■ **What is needed**
Copy the records below exactly, leaving out every picture.

•••••

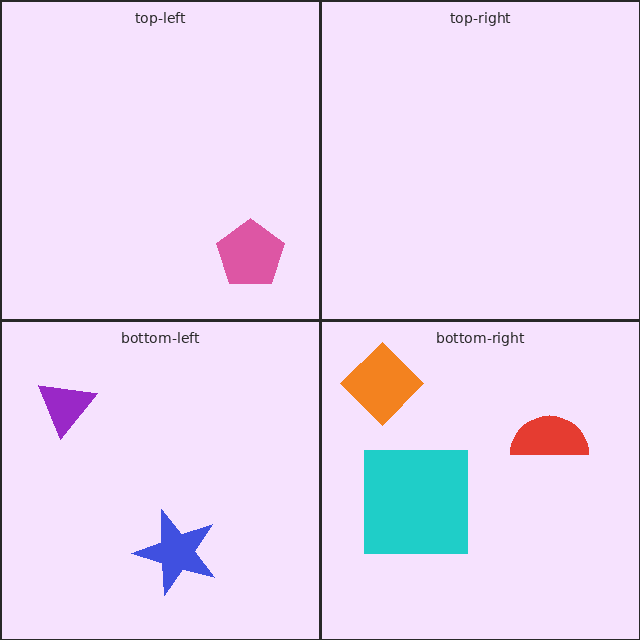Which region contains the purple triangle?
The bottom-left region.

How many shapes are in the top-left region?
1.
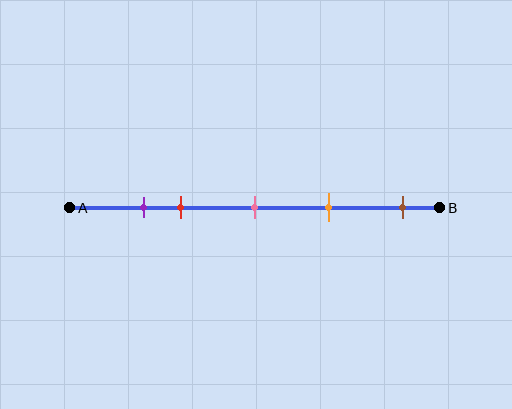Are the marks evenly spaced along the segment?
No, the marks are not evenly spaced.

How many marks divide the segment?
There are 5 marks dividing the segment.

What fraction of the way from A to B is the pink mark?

•••••

■ **Exercise result**
Which region contains the purple triangle?
The bottom-left region.

How many shapes are in the top-left region?
1.
Are the marks evenly spaced along the segment?
No, the marks are not evenly spaced.

How many marks divide the segment?
There are 5 marks dividing the segment.

What fraction of the way from A to B is the pink mark?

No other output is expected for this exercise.